[EXERCISE DESCRIPTION]: Could you retype the lines below, starting at the line holding "List all objects from smallest to largest." and stopping at the line holding "If you connected", inclusive? Copy them exactly and drop the images.

Records contained in a dataset:
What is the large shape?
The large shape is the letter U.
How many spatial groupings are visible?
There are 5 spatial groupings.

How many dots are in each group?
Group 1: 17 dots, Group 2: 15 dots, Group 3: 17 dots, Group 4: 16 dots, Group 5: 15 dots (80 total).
...
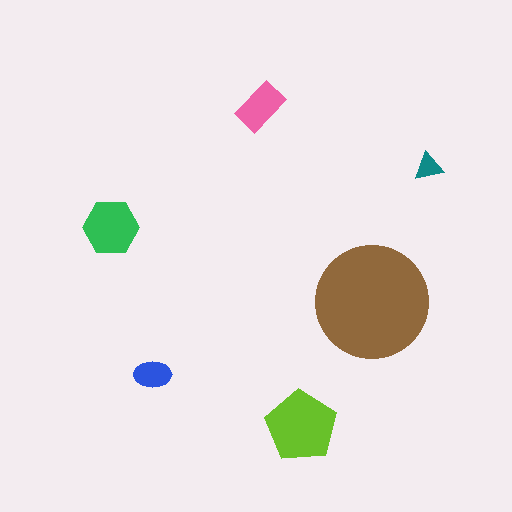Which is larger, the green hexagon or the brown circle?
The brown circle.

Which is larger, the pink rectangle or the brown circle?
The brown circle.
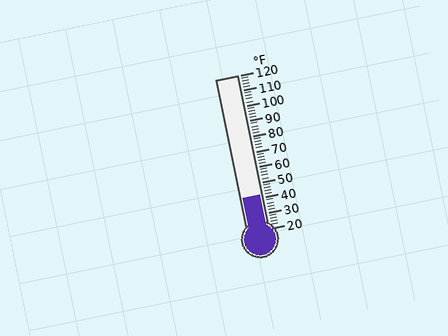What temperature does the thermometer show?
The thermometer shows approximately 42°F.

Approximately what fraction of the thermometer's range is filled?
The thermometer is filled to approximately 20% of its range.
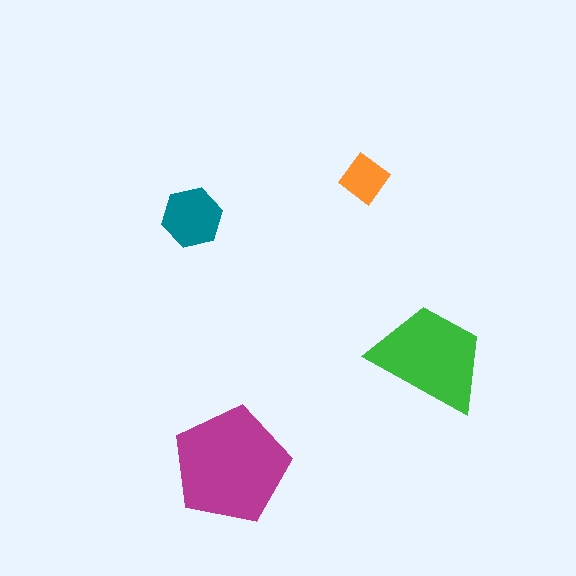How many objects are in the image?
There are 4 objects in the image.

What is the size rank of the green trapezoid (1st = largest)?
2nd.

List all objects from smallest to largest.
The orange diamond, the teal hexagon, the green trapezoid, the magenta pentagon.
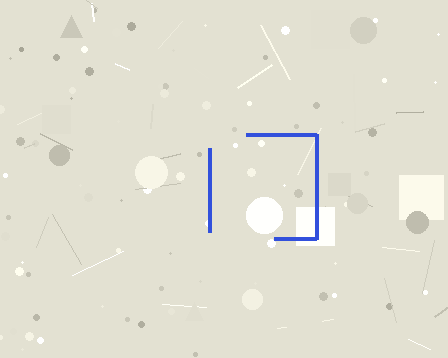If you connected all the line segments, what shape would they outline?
---
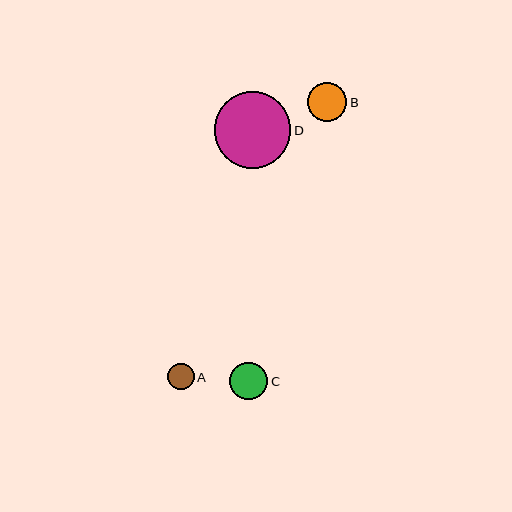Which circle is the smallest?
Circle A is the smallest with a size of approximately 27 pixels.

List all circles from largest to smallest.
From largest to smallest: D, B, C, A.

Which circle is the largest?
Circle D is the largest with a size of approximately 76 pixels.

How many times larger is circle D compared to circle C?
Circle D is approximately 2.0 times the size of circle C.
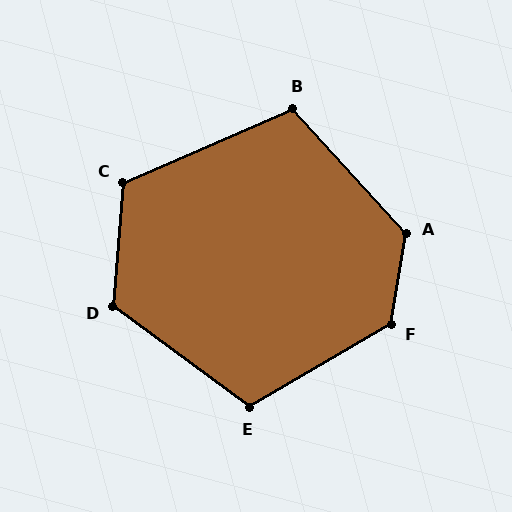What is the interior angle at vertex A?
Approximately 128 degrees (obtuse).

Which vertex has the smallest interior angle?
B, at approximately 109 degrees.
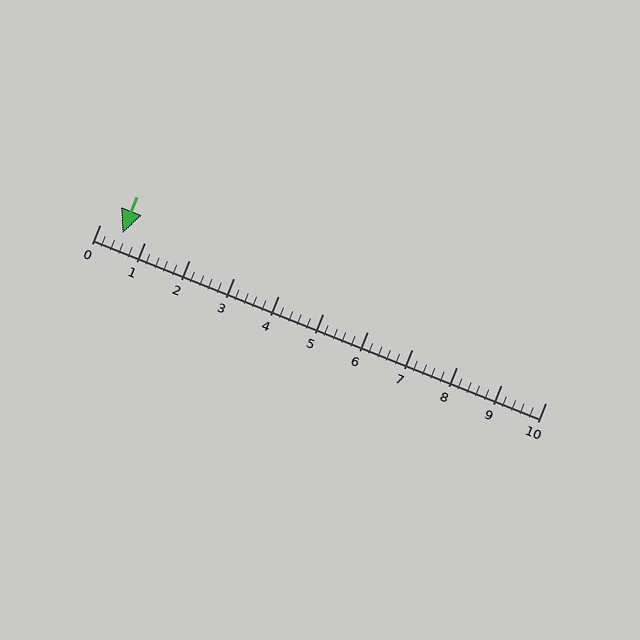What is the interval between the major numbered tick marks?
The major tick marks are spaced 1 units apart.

[RESULT]:
List all objects from smallest to largest.
The orange diamond, the teal hexagon, the green trapezoid, the magenta pentagon.
If you connected all the line segments, what shape would they outline?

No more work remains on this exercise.